Copy the data exactly. Images are to be left out.

## [Task inputs]
━━━━━━━━━━━━━━━━━━━━
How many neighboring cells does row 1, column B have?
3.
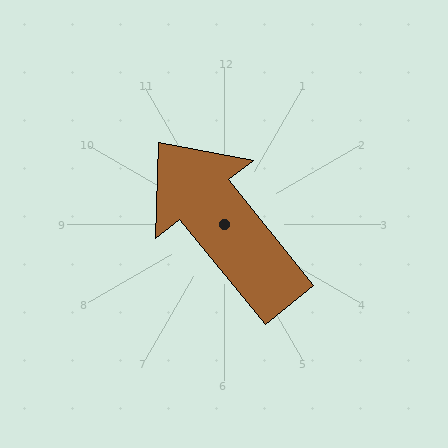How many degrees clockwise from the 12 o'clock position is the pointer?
Approximately 321 degrees.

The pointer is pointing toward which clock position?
Roughly 11 o'clock.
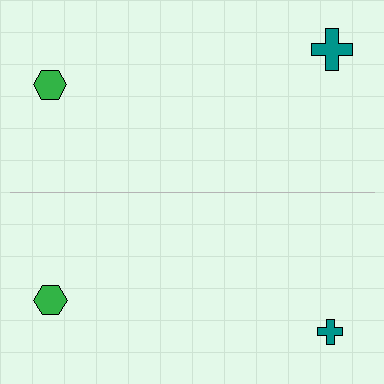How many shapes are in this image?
There are 4 shapes in this image.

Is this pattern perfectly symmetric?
No, the pattern is not perfectly symmetric. The teal cross on the bottom side has a different size than its mirror counterpart.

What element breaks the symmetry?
The teal cross on the bottom side has a different size than its mirror counterpart.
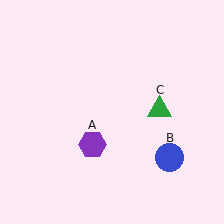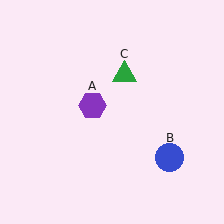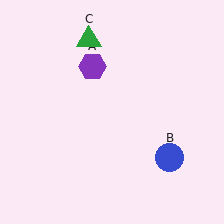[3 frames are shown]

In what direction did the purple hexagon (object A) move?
The purple hexagon (object A) moved up.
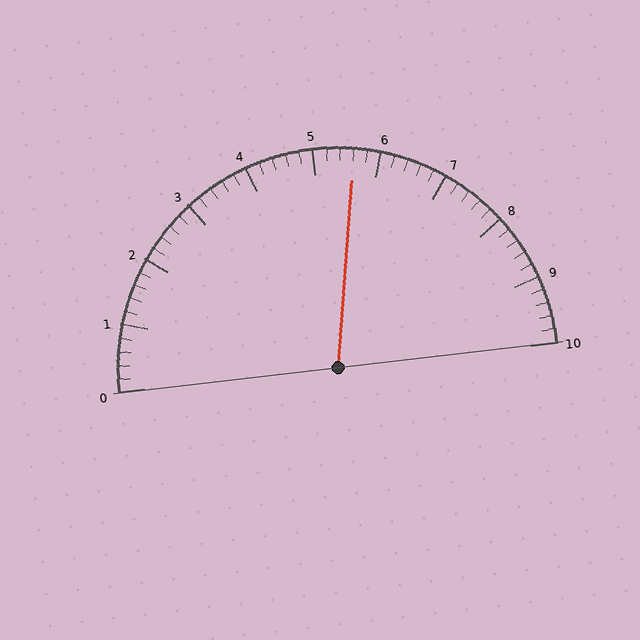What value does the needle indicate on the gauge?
The needle indicates approximately 5.6.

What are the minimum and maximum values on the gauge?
The gauge ranges from 0 to 10.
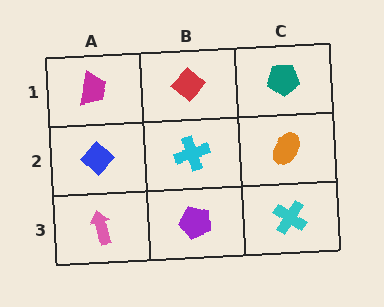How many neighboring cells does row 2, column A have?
3.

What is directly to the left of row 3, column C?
A purple pentagon.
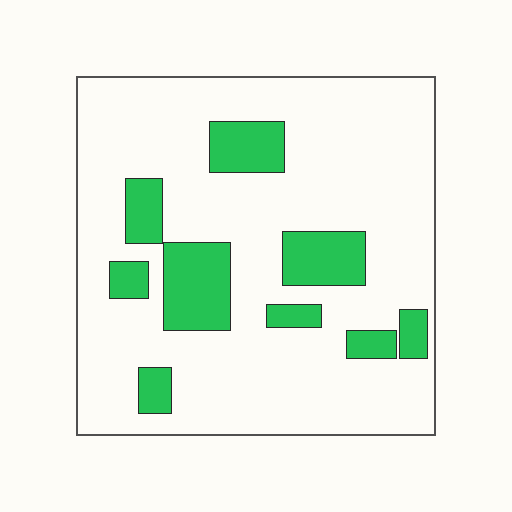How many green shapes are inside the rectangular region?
9.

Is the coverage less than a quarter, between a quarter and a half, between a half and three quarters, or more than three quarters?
Less than a quarter.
━━━━━━━━━━━━━━━━━━━━
## [Reply to the task]
How many neighboring cells does row 1, column B have?
3.
How many degrees clockwise from the 12 o'clock position is the pointer?
Approximately 321 degrees.

The pointer is pointing toward which clock position?
Roughly 11 o'clock.
How many shapes are in this image?
There are 4 shapes in this image.

Is this pattern perfectly symmetric?
No, the pattern is not perfectly symmetric. The teal cross on the bottom side has a different size than its mirror counterpart.

What element breaks the symmetry?
The teal cross on the bottom side has a different size than its mirror counterpart.
[3 frames are shown]

In what direction did the purple hexagon (object A) move?
The purple hexagon (object A) moved up.
What value does the needle indicate on the gauge?
The needle indicates approximately 5.6.

What are the minimum and maximum values on the gauge?
The gauge ranges from 0 to 10.
How many neighboring cells does row 2, column A have?
3.

What is directly to the left of row 3, column C?
A purple pentagon.
How many green shapes are inside the rectangular region?
9.

Is the coverage less than a quarter, between a quarter and a half, between a half and three quarters, or more than three quarters?
Less than a quarter.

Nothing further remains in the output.